╔══

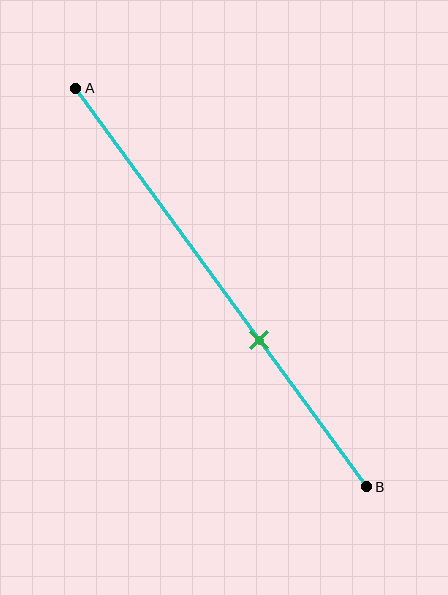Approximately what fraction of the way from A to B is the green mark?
The green mark is approximately 65% of the way from A to B.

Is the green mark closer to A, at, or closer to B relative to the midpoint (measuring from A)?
The green mark is closer to point B than the midpoint of segment AB.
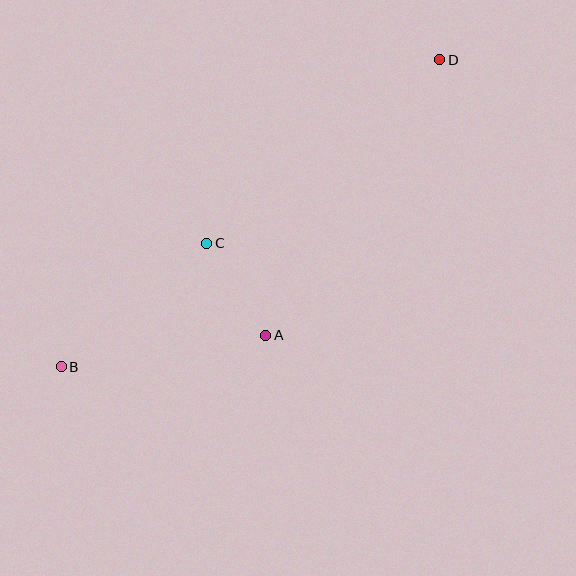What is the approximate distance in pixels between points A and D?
The distance between A and D is approximately 326 pixels.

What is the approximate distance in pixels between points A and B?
The distance between A and B is approximately 207 pixels.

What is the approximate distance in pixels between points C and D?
The distance between C and D is approximately 296 pixels.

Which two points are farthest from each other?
Points B and D are farthest from each other.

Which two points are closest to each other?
Points A and C are closest to each other.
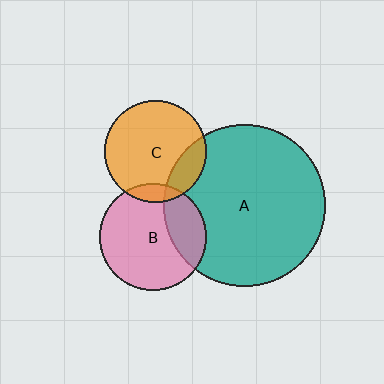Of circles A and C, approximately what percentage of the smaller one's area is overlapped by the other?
Approximately 20%.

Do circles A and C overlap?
Yes.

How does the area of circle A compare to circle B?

╚══

_Your instructions:_
Repeat the records above verbatim, with no pictures in the result.

_Worked answer:_
Approximately what fraction of the way from A to B is the green mark?
The green mark is approximately 65% of the way from A to B.

Is the green mark closer to A, at, or closer to B relative to the midpoint (measuring from A)?
The green mark is closer to point B than the midpoint of segment AB.
What is the approximate distance in pixels between points A and D?
The distance between A and D is approximately 326 pixels.

What is the approximate distance in pixels between points A and B?
The distance between A and B is approximately 207 pixels.

What is the approximate distance in pixels between points C and D?
The distance between C and D is approximately 296 pixels.

Which two points are farthest from each other?
Points B and D are farthest from each other.

Which two points are closest to each other?
Points A and C are closest to each other.
Of circles A and C, approximately what percentage of the smaller one's area is overlapped by the other?
Approximately 20%.

Do circles A and C overlap?
Yes.

How does the area of circle A compare to circle B?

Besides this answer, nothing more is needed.